*TASK INSTRUCTIONS*. Drop all pictures and repeat exactly the lines from the line holding "What pixel coordinates" through the end of the records.

[Entries on basic geometric figures]
◇ ◇ ◇ ◇ ◇ ◇ ◇

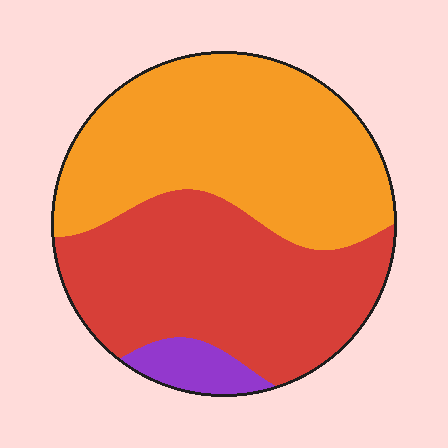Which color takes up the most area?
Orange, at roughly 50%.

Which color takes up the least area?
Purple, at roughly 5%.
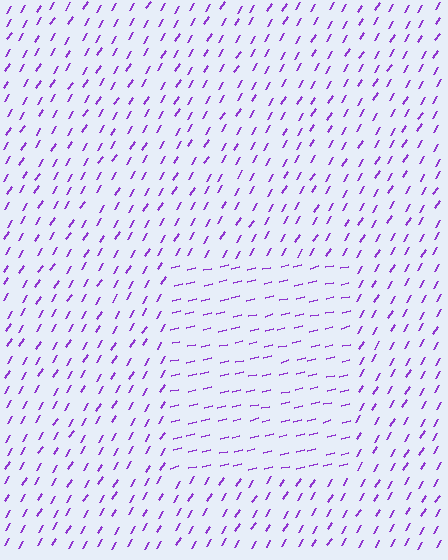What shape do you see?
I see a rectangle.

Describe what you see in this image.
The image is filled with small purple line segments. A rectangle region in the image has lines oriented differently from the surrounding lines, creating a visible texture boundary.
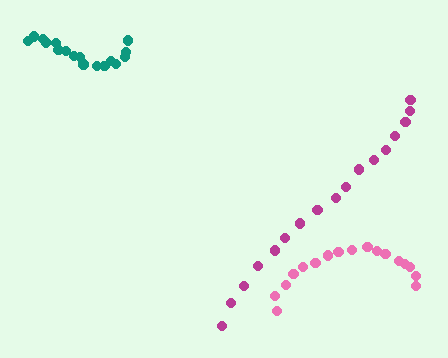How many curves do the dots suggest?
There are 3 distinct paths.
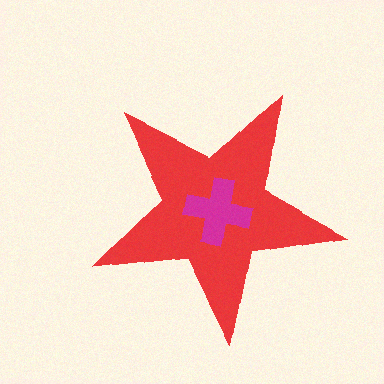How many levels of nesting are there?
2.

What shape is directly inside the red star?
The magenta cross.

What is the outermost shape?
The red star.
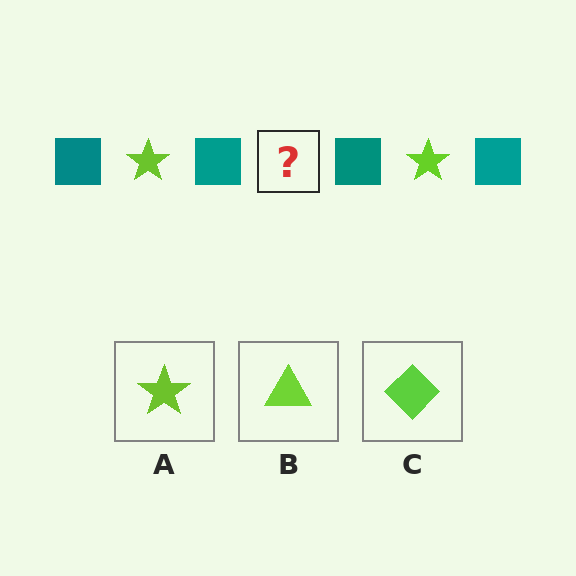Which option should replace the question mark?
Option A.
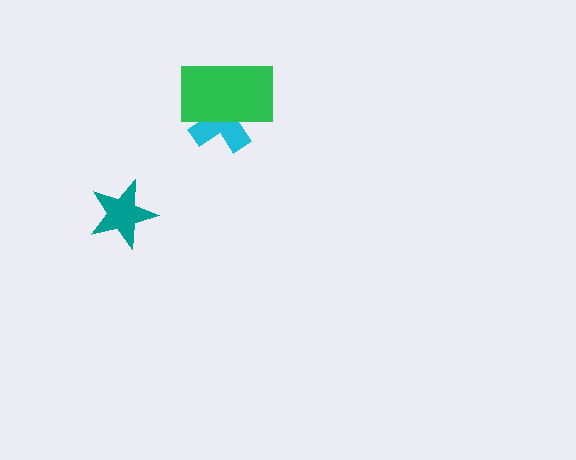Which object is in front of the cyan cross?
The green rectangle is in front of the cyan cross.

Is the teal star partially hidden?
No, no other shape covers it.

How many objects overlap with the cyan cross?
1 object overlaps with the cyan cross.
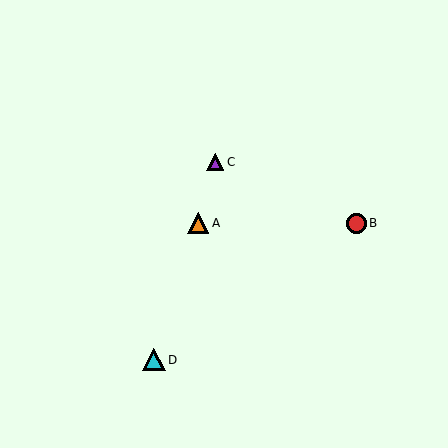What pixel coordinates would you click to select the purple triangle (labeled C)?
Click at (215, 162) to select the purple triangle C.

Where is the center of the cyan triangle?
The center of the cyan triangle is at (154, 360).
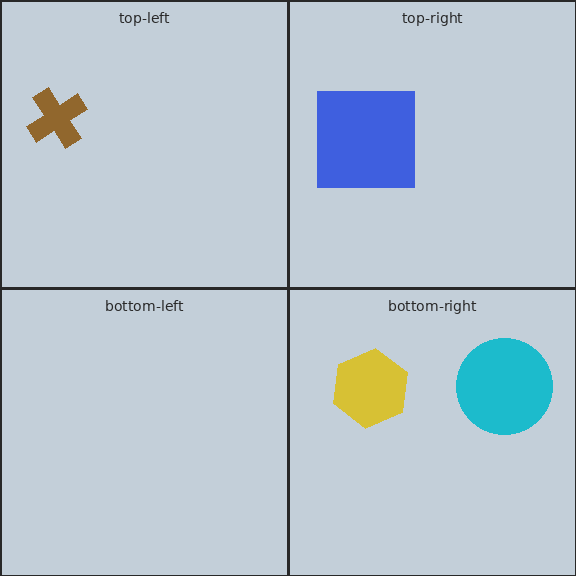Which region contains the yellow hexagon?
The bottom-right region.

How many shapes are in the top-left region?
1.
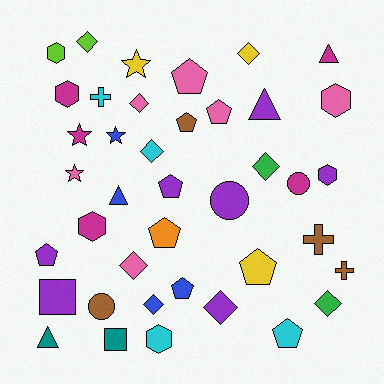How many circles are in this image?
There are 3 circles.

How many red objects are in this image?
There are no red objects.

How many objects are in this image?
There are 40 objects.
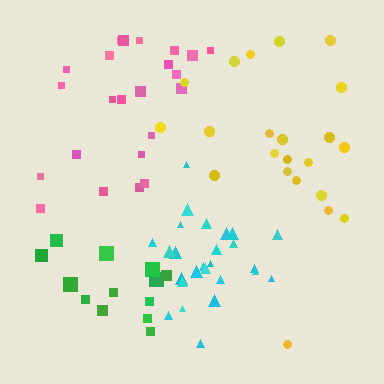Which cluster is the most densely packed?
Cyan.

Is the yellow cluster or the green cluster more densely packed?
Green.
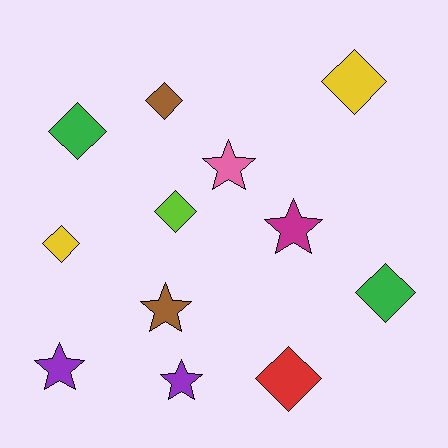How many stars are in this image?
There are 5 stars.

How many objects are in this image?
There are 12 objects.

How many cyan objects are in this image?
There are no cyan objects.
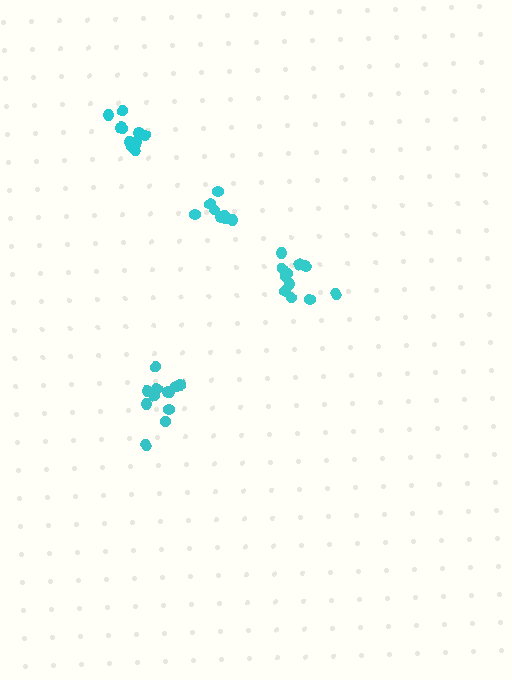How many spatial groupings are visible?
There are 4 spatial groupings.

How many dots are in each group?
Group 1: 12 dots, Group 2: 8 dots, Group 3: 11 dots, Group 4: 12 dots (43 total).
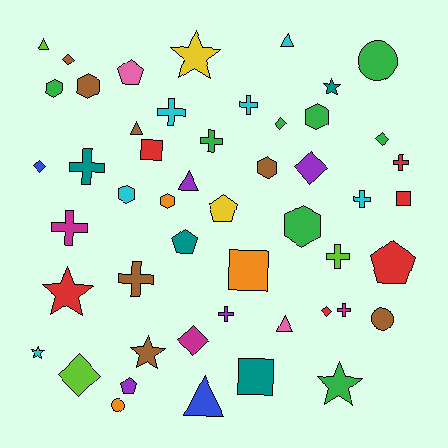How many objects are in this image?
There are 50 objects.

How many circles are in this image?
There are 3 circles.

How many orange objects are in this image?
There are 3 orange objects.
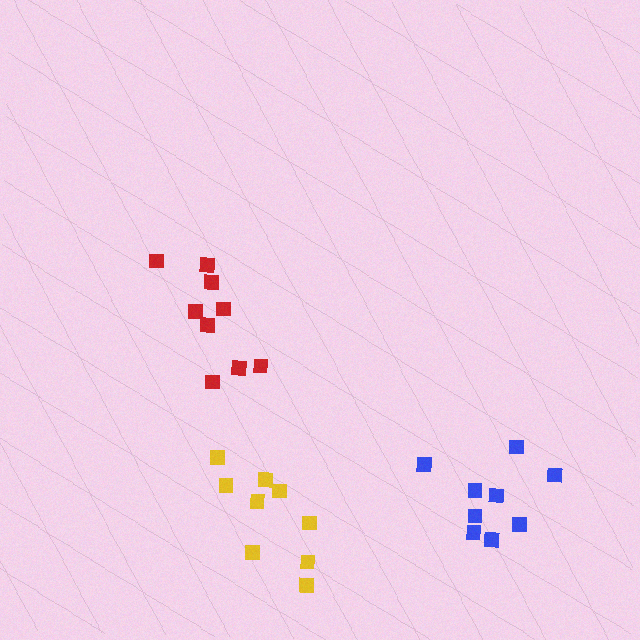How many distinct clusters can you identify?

◇ ◇ ◇ ◇ ◇ ◇ ◇

*FINISHED EXERCISE*.
What pixel coordinates would you click to select the purple triangle (labeled C)?
Click at (215, 162) to select the purple triangle C.

Where is the center of the cyan triangle?
The center of the cyan triangle is at (154, 360).
Which region contains the yellow hexagon?
The bottom-right region.

How many shapes are in the top-left region?
1.
How many circles are in this image?
There are 3 circles.

How many red objects are in this image?
There are no red objects.

How many objects are in this image?
There are 40 objects.
Which cluster is the most densely packed?
Cyan.

Is the yellow cluster or the green cluster more densely packed?
Green.
How many stars are in this image?
There are 5 stars.

How many objects are in this image?
There are 12 objects.

How many cyan objects are in this image?
There are no cyan objects.
How many spatial groupings are visible?
There are 4 spatial groupings.

How many dots are in each group?
Group 1: 12 dots, Group 2: 8 dots, Group 3: 11 dots, Group 4: 12 dots (43 total).
How many objects are in this image?
There are 50 objects.

How many circles are in this image?
There are 3 circles.

How many orange objects are in this image?
There are 3 orange objects.
How many distinct clusters can you identify?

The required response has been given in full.